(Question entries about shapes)
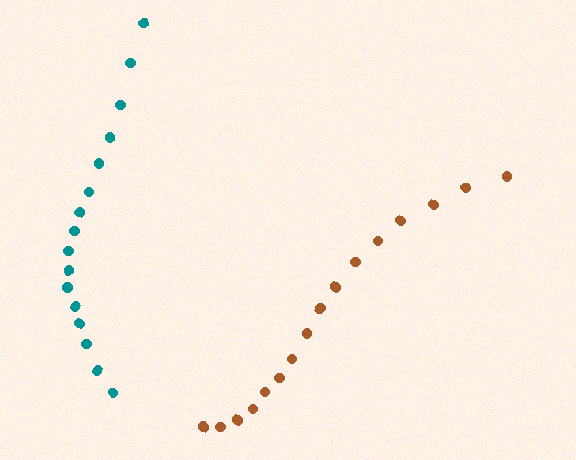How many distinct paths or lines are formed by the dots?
There are 2 distinct paths.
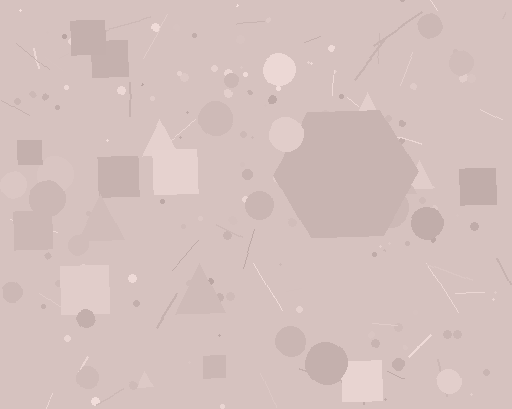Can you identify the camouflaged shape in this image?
The camouflaged shape is a hexagon.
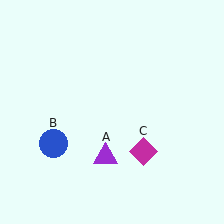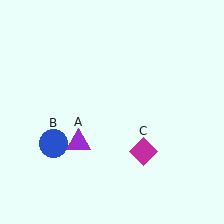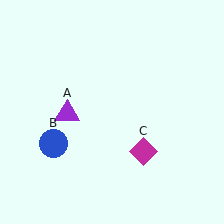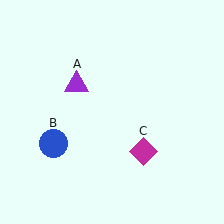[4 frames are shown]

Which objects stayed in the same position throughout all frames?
Blue circle (object B) and magenta diamond (object C) remained stationary.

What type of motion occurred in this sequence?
The purple triangle (object A) rotated clockwise around the center of the scene.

* **TASK DESCRIPTION**
Go back to the records above and write them out exactly, without the pictures.

* **EXERCISE RESULT**
How many distinct paths or lines are formed by the dots?
There are 2 distinct paths.
Can you identify the camouflaged shape in this image?
The camouflaged shape is a hexagon.
[4 frames are shown]

Which objects stayed in the same position throughout all frames?
Blue circle (object B) and magenta diamond (object C) remained stationary.

What type of motion occurred in this sequence?
The purple triangle (object A) rotated clockwise around the center of the scene.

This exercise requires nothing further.